• [LISTED RECORDS]:
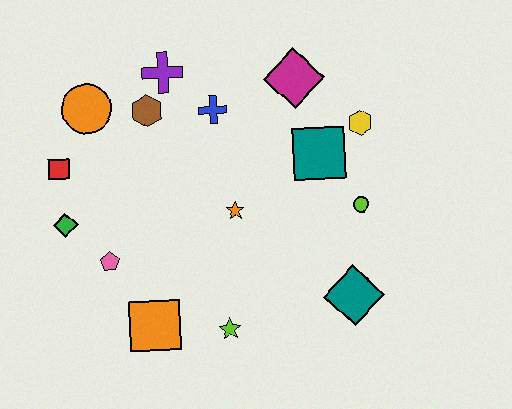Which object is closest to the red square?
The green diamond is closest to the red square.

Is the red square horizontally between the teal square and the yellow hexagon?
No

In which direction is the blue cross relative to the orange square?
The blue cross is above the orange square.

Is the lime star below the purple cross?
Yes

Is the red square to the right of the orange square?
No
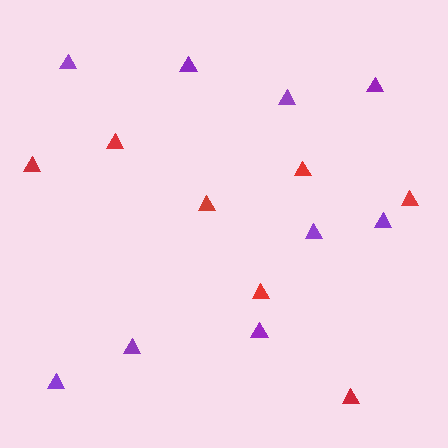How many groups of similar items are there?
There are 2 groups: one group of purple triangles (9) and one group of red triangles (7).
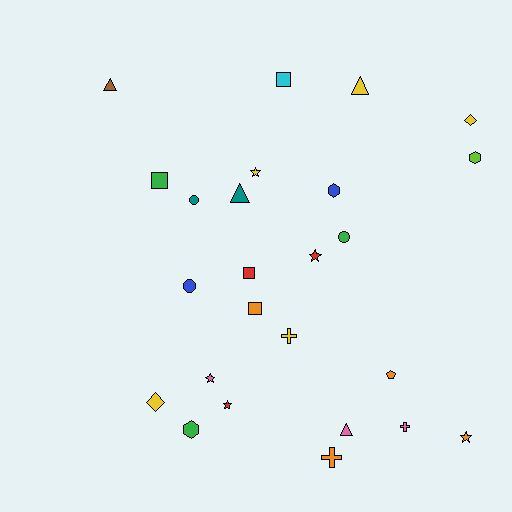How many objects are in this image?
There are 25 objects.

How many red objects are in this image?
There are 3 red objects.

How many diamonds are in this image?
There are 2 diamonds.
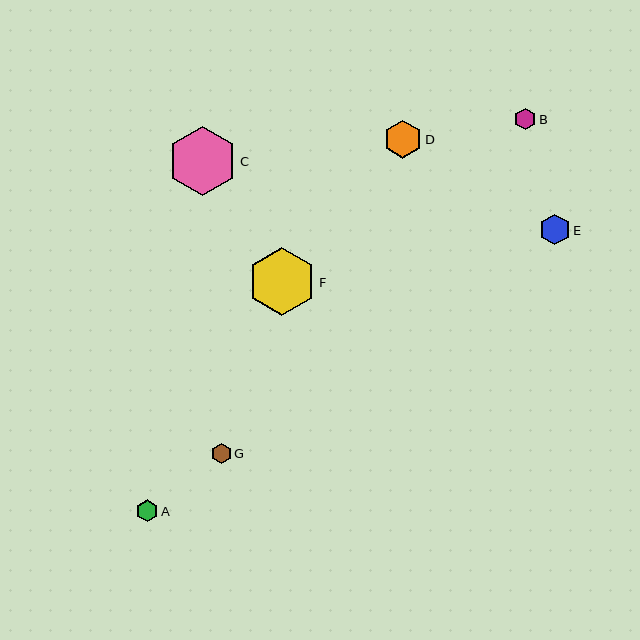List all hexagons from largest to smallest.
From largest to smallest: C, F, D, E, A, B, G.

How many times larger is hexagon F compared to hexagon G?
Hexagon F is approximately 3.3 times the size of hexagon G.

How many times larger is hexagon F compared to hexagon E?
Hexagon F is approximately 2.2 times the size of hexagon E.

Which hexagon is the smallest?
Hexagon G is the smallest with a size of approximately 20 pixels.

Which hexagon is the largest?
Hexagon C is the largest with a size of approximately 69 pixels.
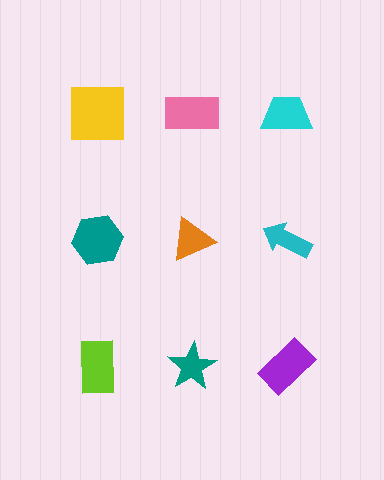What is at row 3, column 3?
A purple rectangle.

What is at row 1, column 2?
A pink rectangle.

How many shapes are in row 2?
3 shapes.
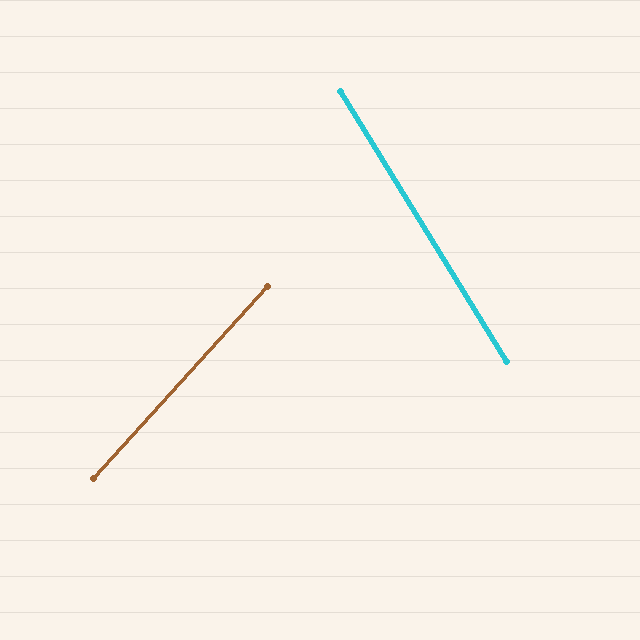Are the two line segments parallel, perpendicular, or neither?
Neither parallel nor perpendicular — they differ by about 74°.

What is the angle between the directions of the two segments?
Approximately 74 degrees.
---
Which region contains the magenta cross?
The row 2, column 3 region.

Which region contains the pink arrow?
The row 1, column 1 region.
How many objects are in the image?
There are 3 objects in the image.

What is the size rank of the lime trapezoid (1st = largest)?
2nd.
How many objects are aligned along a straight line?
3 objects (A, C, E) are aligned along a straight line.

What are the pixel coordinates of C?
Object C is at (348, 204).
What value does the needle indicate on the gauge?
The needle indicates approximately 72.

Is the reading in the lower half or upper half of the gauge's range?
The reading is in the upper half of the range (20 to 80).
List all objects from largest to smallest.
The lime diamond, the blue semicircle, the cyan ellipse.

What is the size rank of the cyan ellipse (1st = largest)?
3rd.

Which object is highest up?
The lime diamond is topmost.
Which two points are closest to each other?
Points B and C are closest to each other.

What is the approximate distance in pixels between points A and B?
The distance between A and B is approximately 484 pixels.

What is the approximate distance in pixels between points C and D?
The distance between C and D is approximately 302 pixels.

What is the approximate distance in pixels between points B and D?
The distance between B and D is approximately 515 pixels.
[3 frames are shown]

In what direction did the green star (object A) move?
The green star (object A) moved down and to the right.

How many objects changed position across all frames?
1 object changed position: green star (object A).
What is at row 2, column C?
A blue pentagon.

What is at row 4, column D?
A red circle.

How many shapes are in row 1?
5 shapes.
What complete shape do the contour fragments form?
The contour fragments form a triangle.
---
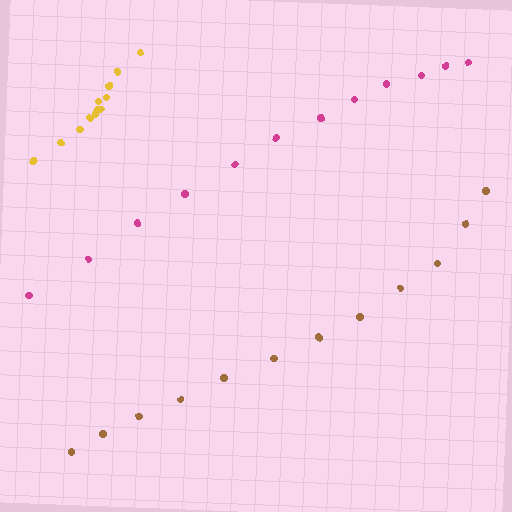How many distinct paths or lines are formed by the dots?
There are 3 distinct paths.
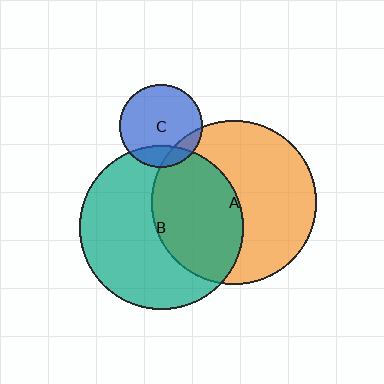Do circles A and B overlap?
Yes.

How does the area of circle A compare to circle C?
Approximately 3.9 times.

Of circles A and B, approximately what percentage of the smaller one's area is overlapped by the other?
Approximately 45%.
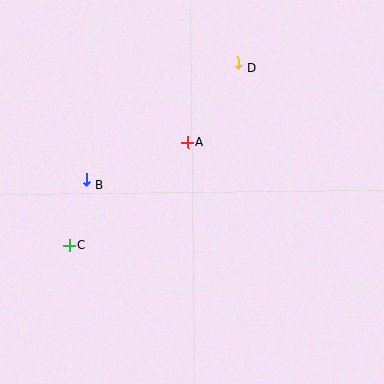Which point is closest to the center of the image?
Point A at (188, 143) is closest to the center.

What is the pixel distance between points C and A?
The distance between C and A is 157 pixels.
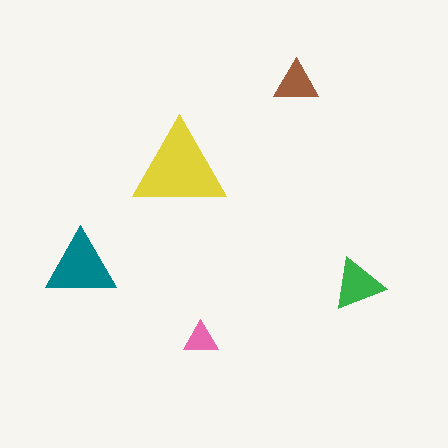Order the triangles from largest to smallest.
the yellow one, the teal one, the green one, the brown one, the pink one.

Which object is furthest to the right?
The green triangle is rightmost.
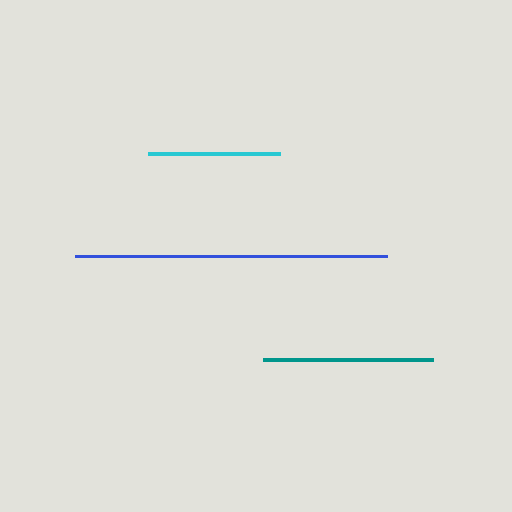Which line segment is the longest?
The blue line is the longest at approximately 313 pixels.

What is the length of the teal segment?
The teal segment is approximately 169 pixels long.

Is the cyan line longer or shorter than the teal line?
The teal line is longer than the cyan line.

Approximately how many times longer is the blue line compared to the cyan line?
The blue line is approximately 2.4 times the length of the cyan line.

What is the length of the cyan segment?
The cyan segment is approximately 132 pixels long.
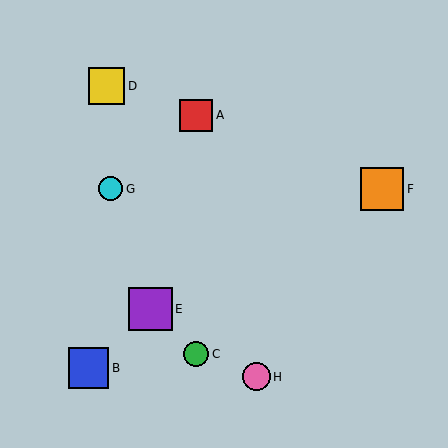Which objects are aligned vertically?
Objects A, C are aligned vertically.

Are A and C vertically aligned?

• [TO DO]: Write out exactly the lines from the one that has "Do circles A and B overlap?" down to the one that has "Are A and C vertically aligned?", including both. Pictures stay out of the copy.

• [WORKED ANSWER]:
Do circles A and B overlap?
Yes.

How does the area of circle A compare to circle C?
Approximately 3.9 times.

Of circles A and B, approximately what percentage of the smaller one's area is overlapped by the other?
Approximately 45%.
Which point is closest to the center of the image?
Point A at (188, 143) is closest to the center.

What is the pixel distance between points C and A?
The distance between C and A is 157 pixels.
Order the triangles from largest to smallest.
the yellow one, the teal one, the green one, the brown one, the pink one.

Which object is furthest to the right?
The green triangle is rightmost.
Which line segment is the longest?
The blue line is the longest at approximately 313 pixels.

What is the length of the teal segment?
The teal segment is approximately 169 pixels long.

Is the cyan line longer or shorter than the teal line?
The teal line is longer than the cyan line.

Approximately how many times longer is the blue line compared to the cyan line?
The blue line is approximately 2.4 times the length of the cyan line.

What is the length of the cyan segment?
The cyan segment is approximately 132 pixels long.
Which objects are aligned vertically?
Objects A, C are aligned vertically.

Are A and C vertically aligned?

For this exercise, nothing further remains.